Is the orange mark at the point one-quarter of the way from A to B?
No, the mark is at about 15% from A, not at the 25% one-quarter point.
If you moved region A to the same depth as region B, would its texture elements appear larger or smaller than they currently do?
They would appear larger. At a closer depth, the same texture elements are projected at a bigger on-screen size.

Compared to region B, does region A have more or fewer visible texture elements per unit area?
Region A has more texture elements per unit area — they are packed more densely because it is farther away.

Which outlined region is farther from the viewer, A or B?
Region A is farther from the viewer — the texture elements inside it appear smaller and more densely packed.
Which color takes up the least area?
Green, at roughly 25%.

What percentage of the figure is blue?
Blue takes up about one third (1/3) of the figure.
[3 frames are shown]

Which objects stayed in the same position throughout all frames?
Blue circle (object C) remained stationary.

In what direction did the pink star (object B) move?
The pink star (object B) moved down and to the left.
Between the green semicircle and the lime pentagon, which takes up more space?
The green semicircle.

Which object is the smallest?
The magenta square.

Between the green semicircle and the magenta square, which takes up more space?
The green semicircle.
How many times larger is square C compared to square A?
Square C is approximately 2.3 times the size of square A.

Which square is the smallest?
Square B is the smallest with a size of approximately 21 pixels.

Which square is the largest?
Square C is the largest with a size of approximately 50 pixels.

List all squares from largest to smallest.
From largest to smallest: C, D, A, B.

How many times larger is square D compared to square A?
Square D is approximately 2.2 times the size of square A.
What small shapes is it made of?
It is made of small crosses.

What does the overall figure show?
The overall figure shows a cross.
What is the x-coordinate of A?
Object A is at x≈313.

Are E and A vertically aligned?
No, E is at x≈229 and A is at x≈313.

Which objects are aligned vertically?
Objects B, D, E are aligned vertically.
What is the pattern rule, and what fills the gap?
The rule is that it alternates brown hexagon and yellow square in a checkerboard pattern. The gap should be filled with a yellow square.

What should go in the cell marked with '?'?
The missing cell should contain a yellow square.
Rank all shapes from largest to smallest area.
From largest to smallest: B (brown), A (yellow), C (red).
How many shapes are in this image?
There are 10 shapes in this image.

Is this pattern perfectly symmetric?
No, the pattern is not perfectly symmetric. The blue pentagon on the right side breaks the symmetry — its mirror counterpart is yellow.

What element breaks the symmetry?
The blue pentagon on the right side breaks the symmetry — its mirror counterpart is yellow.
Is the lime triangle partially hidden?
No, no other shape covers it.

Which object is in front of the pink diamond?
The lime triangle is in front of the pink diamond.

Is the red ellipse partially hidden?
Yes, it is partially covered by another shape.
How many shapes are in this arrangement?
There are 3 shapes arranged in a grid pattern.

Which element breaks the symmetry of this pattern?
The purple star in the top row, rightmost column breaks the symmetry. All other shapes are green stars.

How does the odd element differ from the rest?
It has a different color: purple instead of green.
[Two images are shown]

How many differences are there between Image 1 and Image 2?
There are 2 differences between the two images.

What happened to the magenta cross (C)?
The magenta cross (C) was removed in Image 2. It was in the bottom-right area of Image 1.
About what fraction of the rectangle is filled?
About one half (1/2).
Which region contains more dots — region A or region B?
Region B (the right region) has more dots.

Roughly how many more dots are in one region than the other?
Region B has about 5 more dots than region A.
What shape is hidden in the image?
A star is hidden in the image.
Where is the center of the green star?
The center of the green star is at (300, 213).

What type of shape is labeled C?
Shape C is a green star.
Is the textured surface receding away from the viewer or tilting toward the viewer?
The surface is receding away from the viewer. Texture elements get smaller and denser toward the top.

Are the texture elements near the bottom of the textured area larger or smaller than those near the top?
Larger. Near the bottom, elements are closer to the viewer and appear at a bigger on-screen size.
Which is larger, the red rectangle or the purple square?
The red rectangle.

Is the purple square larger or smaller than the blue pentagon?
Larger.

────────────────────

• WORK REQUIRED: Collect each line holding the string "shown".

• EXPECTED ANSWER:
[3 frames are shown]
[Two images are shown]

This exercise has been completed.